**Direction**: The data below holds a line containing "Is the arrow closer to 0 or 100 on the scale?" and a line containing "[Two images are shown]"; please quote exactly those two lines and every line between them, and nothing else.

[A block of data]
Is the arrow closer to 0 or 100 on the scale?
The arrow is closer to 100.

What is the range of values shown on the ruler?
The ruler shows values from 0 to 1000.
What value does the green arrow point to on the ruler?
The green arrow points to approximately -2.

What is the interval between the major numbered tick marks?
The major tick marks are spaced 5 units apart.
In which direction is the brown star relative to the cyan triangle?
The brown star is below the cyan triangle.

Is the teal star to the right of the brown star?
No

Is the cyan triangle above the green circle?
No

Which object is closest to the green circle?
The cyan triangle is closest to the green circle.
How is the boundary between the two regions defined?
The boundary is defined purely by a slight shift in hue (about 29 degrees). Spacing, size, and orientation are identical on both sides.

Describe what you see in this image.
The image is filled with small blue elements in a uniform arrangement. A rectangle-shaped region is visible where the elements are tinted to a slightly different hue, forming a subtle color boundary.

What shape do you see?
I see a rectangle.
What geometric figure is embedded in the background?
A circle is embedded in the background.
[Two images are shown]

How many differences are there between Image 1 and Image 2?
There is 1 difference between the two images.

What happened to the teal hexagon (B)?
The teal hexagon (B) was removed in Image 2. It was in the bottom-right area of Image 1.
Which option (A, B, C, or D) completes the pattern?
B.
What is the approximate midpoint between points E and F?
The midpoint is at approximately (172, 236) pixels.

--

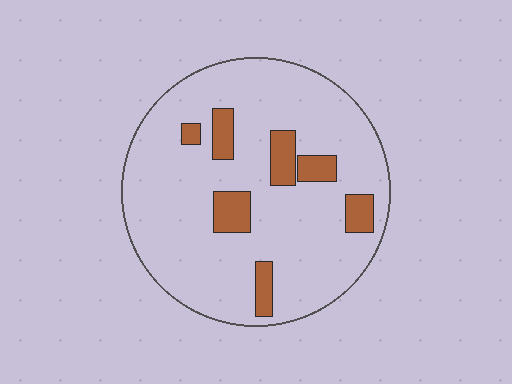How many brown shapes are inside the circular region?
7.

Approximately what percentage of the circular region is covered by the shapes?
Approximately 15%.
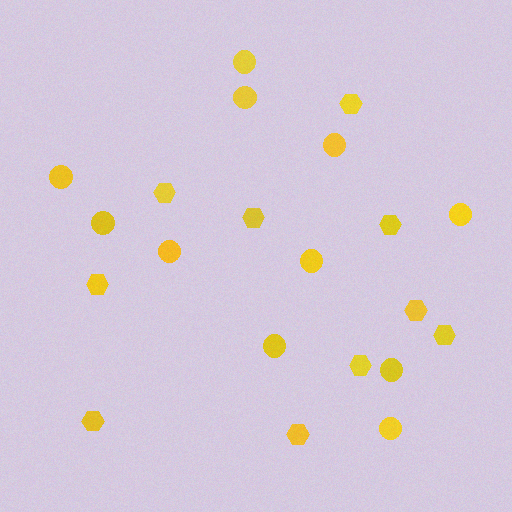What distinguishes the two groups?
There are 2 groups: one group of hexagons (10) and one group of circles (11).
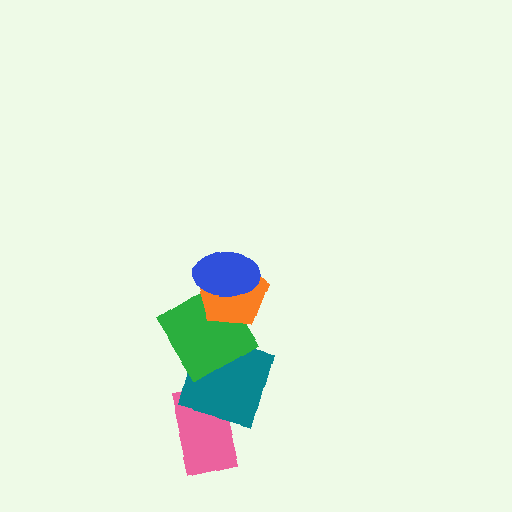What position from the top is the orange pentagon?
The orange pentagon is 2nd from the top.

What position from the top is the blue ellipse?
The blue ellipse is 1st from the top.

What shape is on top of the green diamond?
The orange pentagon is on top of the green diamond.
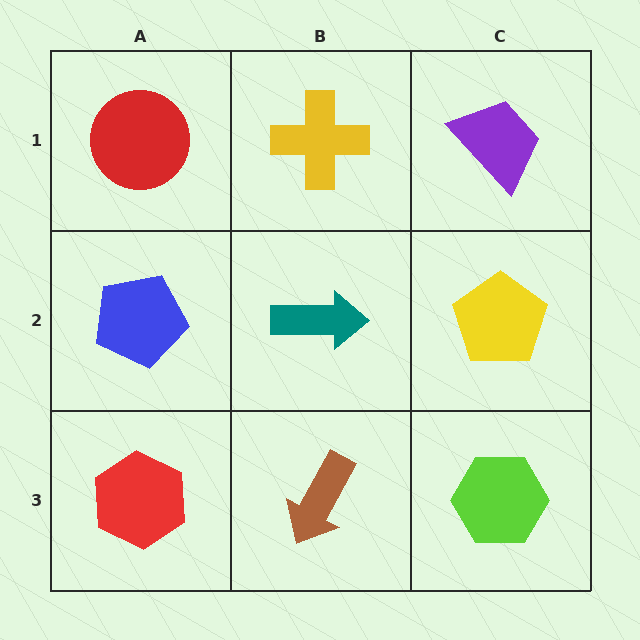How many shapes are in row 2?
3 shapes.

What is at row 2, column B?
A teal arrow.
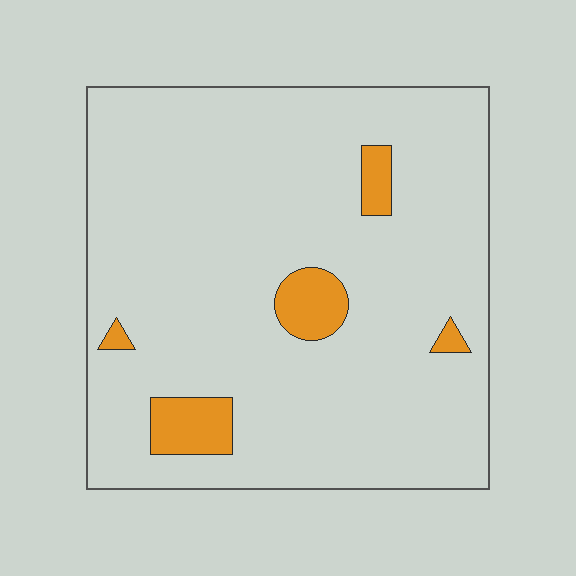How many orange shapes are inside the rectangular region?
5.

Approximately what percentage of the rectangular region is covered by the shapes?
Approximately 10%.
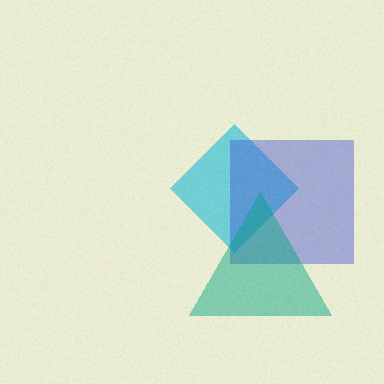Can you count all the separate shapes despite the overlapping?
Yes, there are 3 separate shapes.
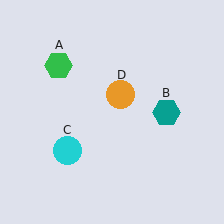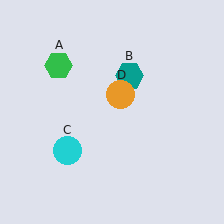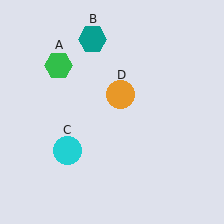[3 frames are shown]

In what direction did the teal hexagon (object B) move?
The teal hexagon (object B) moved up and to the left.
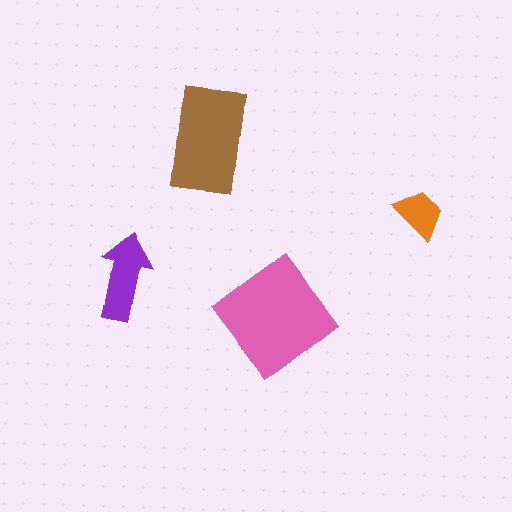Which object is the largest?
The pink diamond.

--

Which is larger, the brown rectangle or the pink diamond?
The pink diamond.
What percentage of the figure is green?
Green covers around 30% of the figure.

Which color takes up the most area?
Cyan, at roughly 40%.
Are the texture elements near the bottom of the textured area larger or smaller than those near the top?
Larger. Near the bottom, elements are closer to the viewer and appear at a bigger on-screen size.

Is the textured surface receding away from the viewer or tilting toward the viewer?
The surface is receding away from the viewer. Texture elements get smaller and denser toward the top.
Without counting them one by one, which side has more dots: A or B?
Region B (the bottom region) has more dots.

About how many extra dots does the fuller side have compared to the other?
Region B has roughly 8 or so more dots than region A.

**Correct output**:
Is the arrow closer to 0 or 100 on the scale?
The arrow is closer to 100.

What is the range of values shown on the ruler?
The ruler shows values from 0 to 1000.
What value does the green arrow point to on the ruler?
The green arrow points to approximately -2.

What is the interval between the major numbered tick marks?
The major tick marks are spaced 5 units apart.
In which direction is the brown star relative to the cyan triangle?
The brown star is below the cyan triangle.

Is the teal star to the right of the brown star?
No

Is the cyan triangle above the green circle?
No

Which object is closest to the green circle?
The cyan triangle is closest to the green circle.
How is the boundary between the two regions defined?
The boundary is defined purely by a slight shift in hue (about 29 degrees). Spacing, size, and orientation are identical on both sides.

Describe what you see in this image.
The image is filled with small blue elements in a uniform arrangement. A rectangle-shaped region is visible where the elements are tinted to a slightly different hue, forming a subtle color boundary.

What shape do you see?
I see a rectangle.
What geometric figure is embedded in the background?
A circle is embedded in the background.
[Two images are shown]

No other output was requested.